• [TASK TO COMPLETE] Write out each line of the listing as it stands, without the images.

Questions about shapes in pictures
— Start —
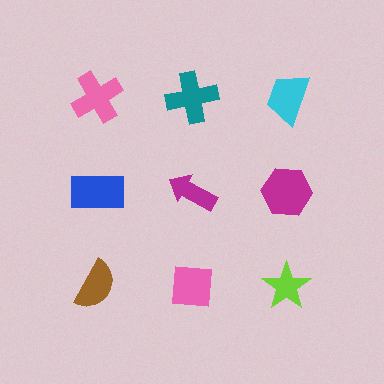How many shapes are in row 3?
3 shapes.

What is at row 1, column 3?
A cyan trapezoid.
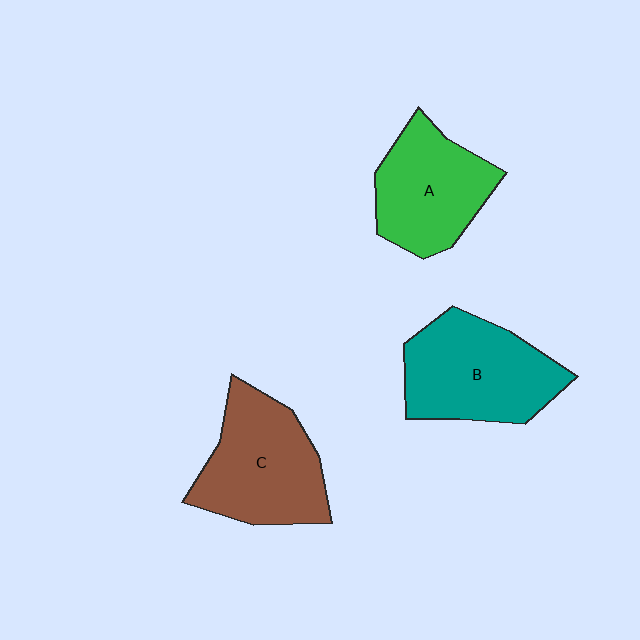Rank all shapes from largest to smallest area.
From largest to smallest: B (teal), C (brown), A (green).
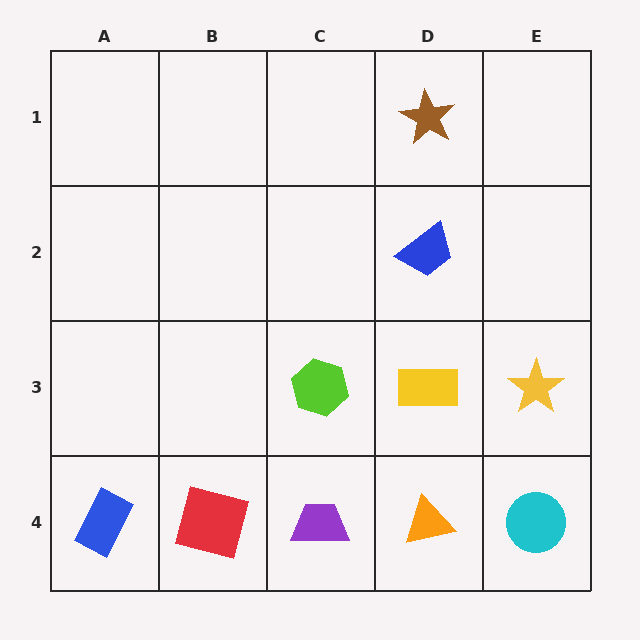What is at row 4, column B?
A red square.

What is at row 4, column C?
A purple trapezoid.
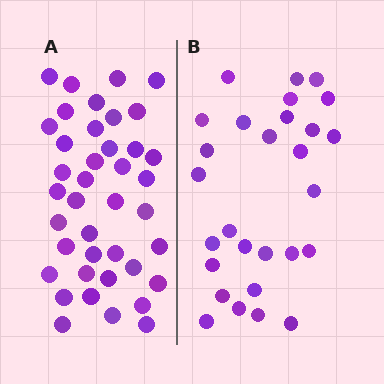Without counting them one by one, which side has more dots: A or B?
Region A (the left region) has more dots.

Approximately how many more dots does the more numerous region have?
Region A has roughly 12 or so more dots than region B.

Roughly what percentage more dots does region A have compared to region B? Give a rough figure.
About 45% more.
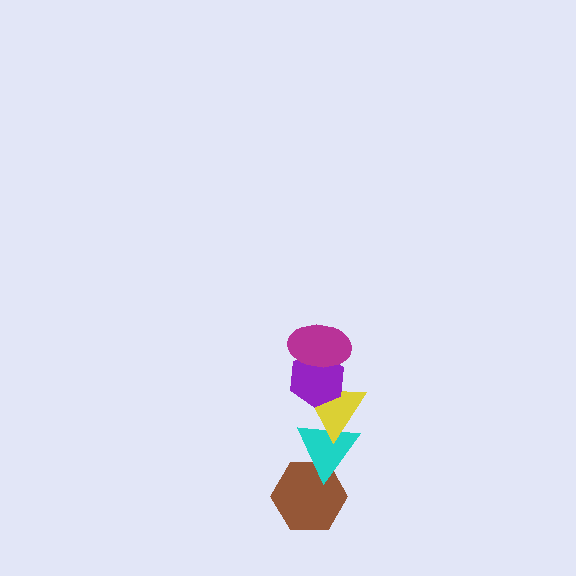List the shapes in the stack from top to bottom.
From top to bottom: the magenta ellipse, the purple hexagon, the yellow triangle, the cyan triangle, the brown hexagon.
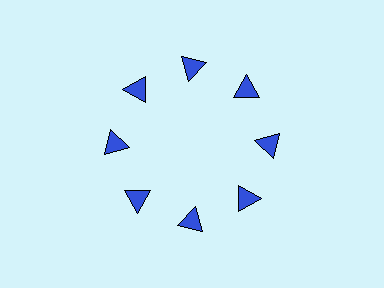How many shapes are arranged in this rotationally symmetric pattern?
There are 8 shapes, arranged in 8 groups of 1.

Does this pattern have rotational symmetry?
Yes, this pattern has 8-fold rotational symmetry. It looks the same after rotating 45 degrees around the center.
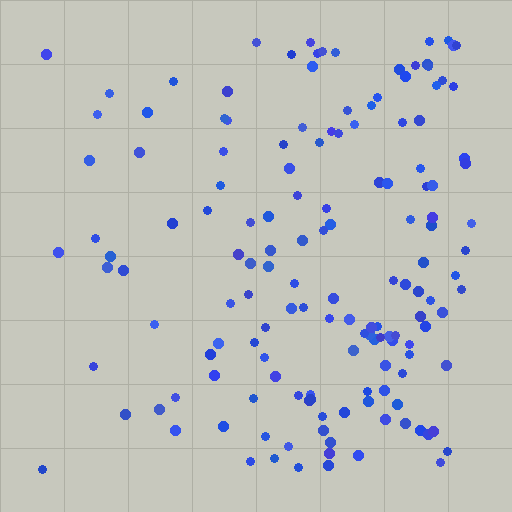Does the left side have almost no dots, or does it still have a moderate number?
Still a moderate number, just noticeably fewer than the right.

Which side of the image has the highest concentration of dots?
The right.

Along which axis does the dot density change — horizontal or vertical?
Horizontal.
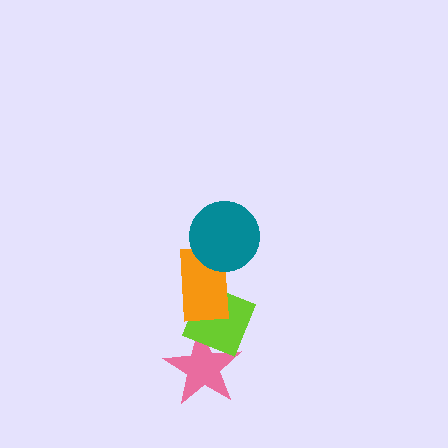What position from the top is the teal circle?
The teal circle is 1st from the top.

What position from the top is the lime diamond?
The lime diamond is 3rd from the top.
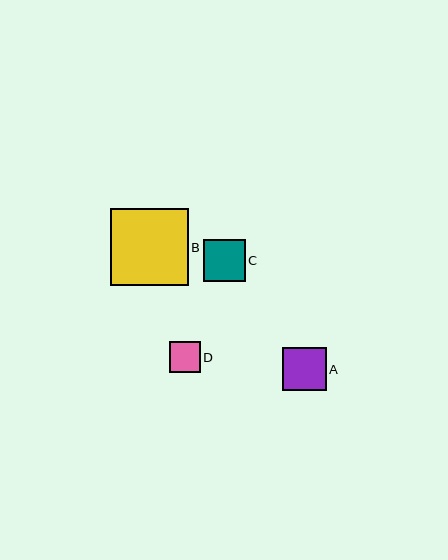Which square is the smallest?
Square D is the smallest with a size of approximately 31 pixels.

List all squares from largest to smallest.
From largest to smallest: B, A, C, D.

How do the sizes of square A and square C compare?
Square A and square C are approximately the same size.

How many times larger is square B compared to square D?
Square B is approximately 2.5 times the size of square D.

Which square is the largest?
Square B is the largest with a size of approximately 78 pixels.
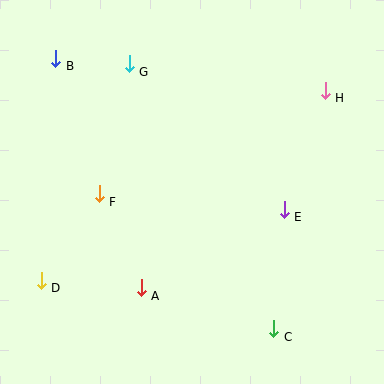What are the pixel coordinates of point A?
Point A is at (141, 296).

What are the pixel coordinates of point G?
Point G is at (129, 72).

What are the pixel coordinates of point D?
Point D is at (41, 288).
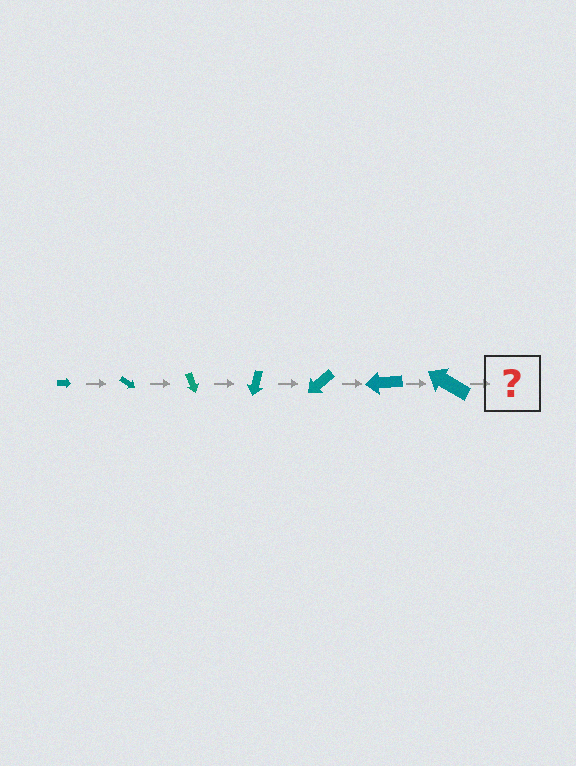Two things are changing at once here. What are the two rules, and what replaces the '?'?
The two rules are that the arrow grows larger each step and it rotates 35 degrees clockwise each step. The '?' should be an arrow, larger than the previous one and rotated 245 degrees clockwise from the start.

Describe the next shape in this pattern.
It should be an arrow, larger than the previous one and rotated 245 degrees clockwise from the start.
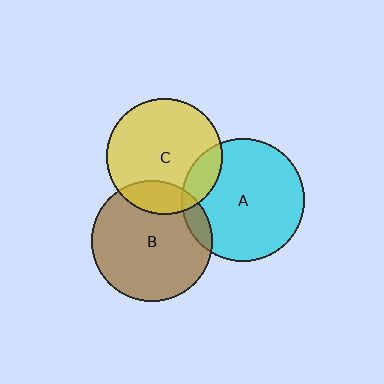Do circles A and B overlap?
Yes.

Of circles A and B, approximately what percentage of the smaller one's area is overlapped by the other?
Approximately 10%.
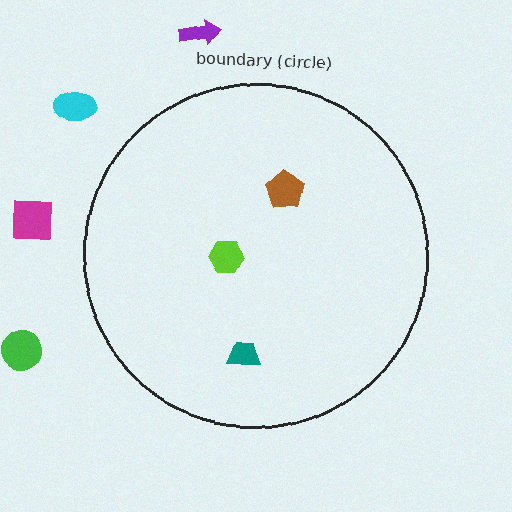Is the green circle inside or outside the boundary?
Outside.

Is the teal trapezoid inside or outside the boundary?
Inside.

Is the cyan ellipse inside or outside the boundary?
Outside.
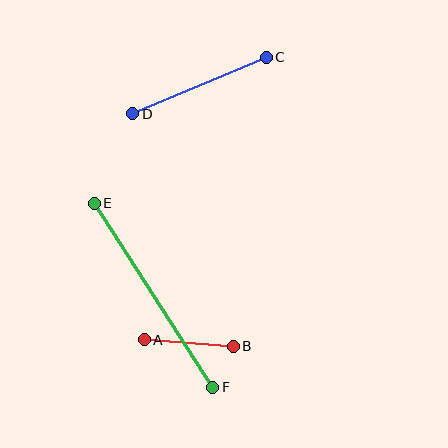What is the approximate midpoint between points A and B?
The midpoint is at approximately (189, 343) pixels.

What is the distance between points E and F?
The distance is approximately 219 pixels.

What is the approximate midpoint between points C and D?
The midpoint is at approximately (200, 86) pixels.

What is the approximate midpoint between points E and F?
The midpoint is at approximately (153, 295) pixels.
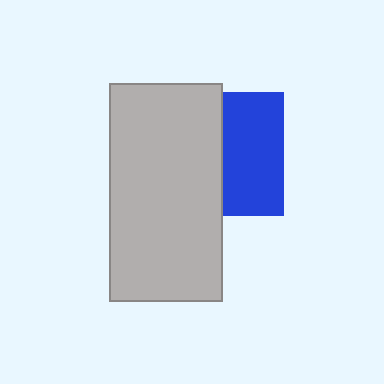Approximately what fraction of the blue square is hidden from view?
Roughly 52% of the blue square is hidden behind the light gray rectangle.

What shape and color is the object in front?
The object in front is a light gray rectangle.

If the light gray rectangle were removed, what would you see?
You would see the complete blue square.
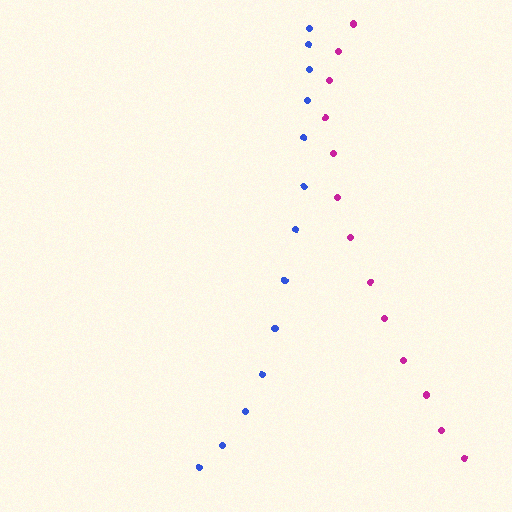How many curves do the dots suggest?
There are 2 distinct paths.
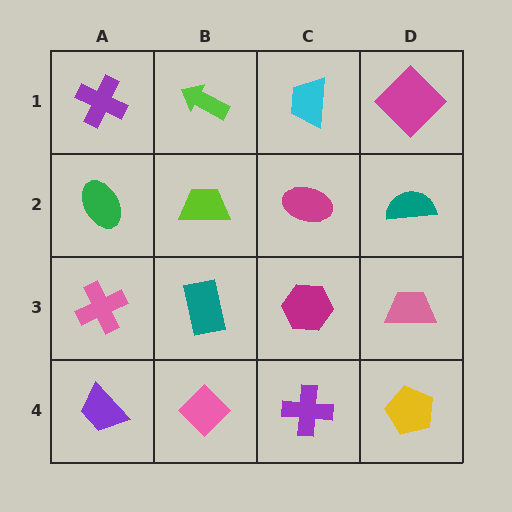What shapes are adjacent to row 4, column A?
A pink cross (row 3, column A), a pink diamond (row 4, column B).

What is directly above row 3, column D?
A teal semicircle.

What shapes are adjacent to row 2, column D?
A magenta diamond (row 1, column D), a pink trapezoid (row 3, column D), a magenta ellipse (row 2, column C).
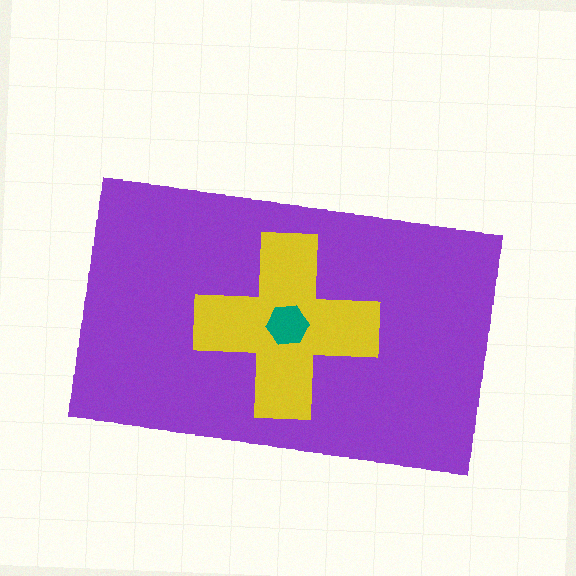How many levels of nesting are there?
3.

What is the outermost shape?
The purple rectangle.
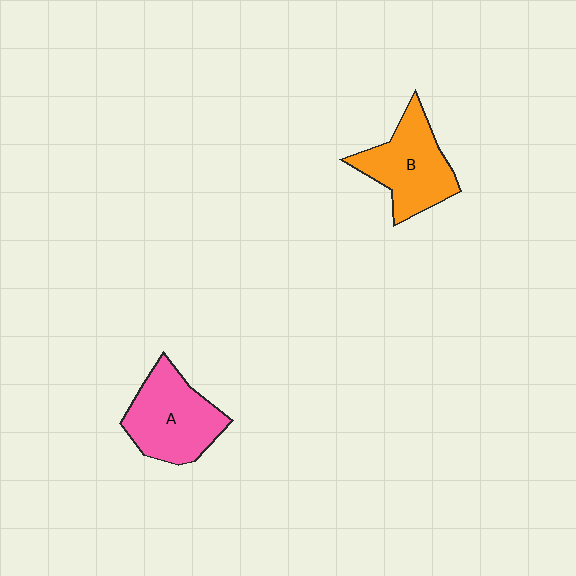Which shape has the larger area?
Shape A (pink).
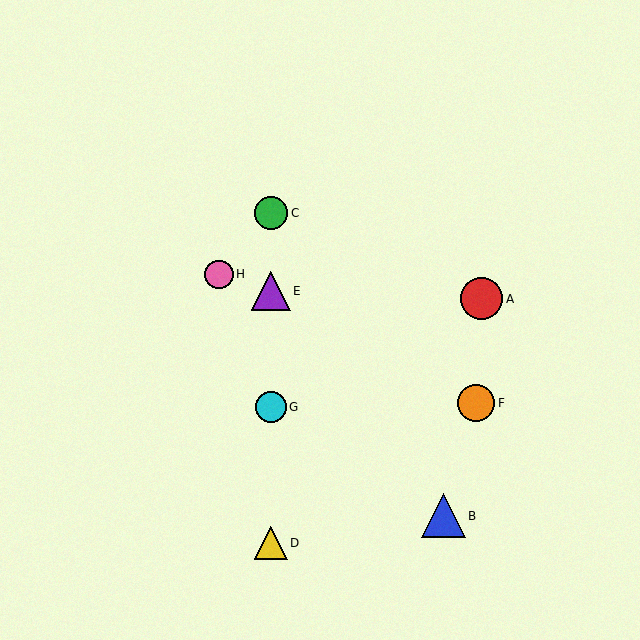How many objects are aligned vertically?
4 objects (C, D, E, G) are aligned vertically.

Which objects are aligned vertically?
Objects C, D, E, G are aligned vertically.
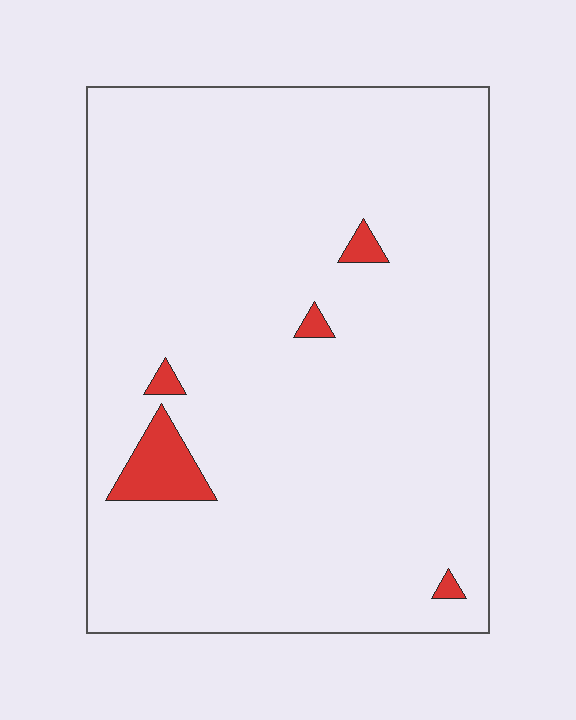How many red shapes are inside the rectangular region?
5.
— End —
• [FINISHED ANSWER]
How many shapes are in row 3?
3 shapes.

What is at row 1, column 3?
A cyan trapezoid.
Rank all shapes from largest to smallest area.
From largest to smallest: B (teal), C (brown), A (green).
What is at row 4, column B?
A red square.

What is at row 4, column C?
A purple trapezoid.
Without counting them one by one, which side has more dots: A or B?
Region A (the left region) has more dots.

Approximately how many more dots does the more numerous region have?
Region A has roughly 12 or so more dots than region B.

Roughly what percentage more dots does region A have compared to region B? Give a rough figure.
About 45% more.
List the shapes in the stack from top to bottom.
From top to bottom: the magenta ellipse, the purple hexagon, the yellow triangle, the cyan triangle, the brown hexagon.
How many shapes are arranged in this rotationally symmetric pattern?
There are 8 shapes, arranged in 8 groups of 1.

Does this pattern have rotational symmetry?
Yes, this pattern has 8-fold rotational symmetry. It looks the same after rotating 45 degrees around the center.
Does the left side have almost no dots, or does it still have a moderate number?
Still a moderate number, just noticeably fewer than the right.

Which side of the image has the highest concentration of dots?
The right.

Along which axis does the dot density change — horizontal or vertical?
Horizontal.
What position from the top is the teal circle?
The teal circle is 1st from the top.

What position from the top is the lime diamond?
The lime diamond is 3rd from the top.
Which square is the smallest?
Square D is the smallest with a size of approximately 31 pixels.

List all squares from largest to smallest.
From largest to smallest: B, A, C, D.

How do the sizes of square A and square C compare?
Square A and square C are approximately the same size.

How many times larger is square B compared to square D?
Square B is approximately 2.5 times the size of square D.

Which square is the largest?
Square B is the largest with a size of approximately 78 pixels.
What are the pixel coordinates of point A?
Point A is at (141, 296).

What are the pixel coordinates of point G?
Point G is at (129, 72).

What are the pixel coordinates of point D?
Point D is at (41, 288).
Two things are changing at once here. What are the two rules, and what replaces the '?'?
The two rules are that the arrow grows larger each step and it rotates 35 degrees clockwise each step. The '?' should be an arrow, larger than the previous one and rotated 245 degrees clockwise from the start.

Describe the next shape in this pattern.
It should be an arrow, larger than the previous one and rotated 245 degrees clockwise from the start.
Do circles A and B overlap?
Yes.

Of circles A and B, approximately what percentage of the smaller one's area is overlapped by the other?
Approximately 10%.
Is the green circle inside or outside the boundary?
Outside.

Is the teal trapezoid inside or outside the boundary?
Inside.

Is the cyan ellipse inside or outside the boundary?
Outside.
What is the approximate midpoint between points A and B?
The midpoint is at approximately (189, 343) pixels.

What is the distance between points E and F?
The distance is approximately 219 pixels.

What is the approximate midpoint between points C and D?
The midpoint is at approximately (200, 86) pixels.

What is the approximate midpoint between points E and F?
The midpoint is at approximately (153, 295) pixels.
Approximately what fraction of the blue square is hidden from view?
Roughly 52% of the blue square is hidden behind the light gray rectangle.

What shape and color is the object in front?
The object in front is a light gray rectangle.

If the light gray rectangle were removed, what would you see?
You would see the complete blue square.
How many curves do the dots suggest?
There are 2 distinct paths.
What shapes are adjacent to row 4, column A?
A pink cross (row 3, column A), a pink diamond (row 4, column B).

What is directly above row 3, column D?
A teal semicircle.

What shapes are adjacent to row 2, column D?
A magenta diamond (row 1, column D), a pink trapezoid (row 3, column D), a magenta ellipse (row 2, column C).
How many levels of nesting are there?
3.

What is the outermost shape?
The purple rectangle.
Which shape has the larger area?
Shape A (pink).
How many objects are aligned vertically?
4 objects (C, D, E, G) are aligned vertically.

Which objects are aligned vertically?
Objects C, D, E, G are aligned vertically.
How many red shapes are inside the rectangular region?
5.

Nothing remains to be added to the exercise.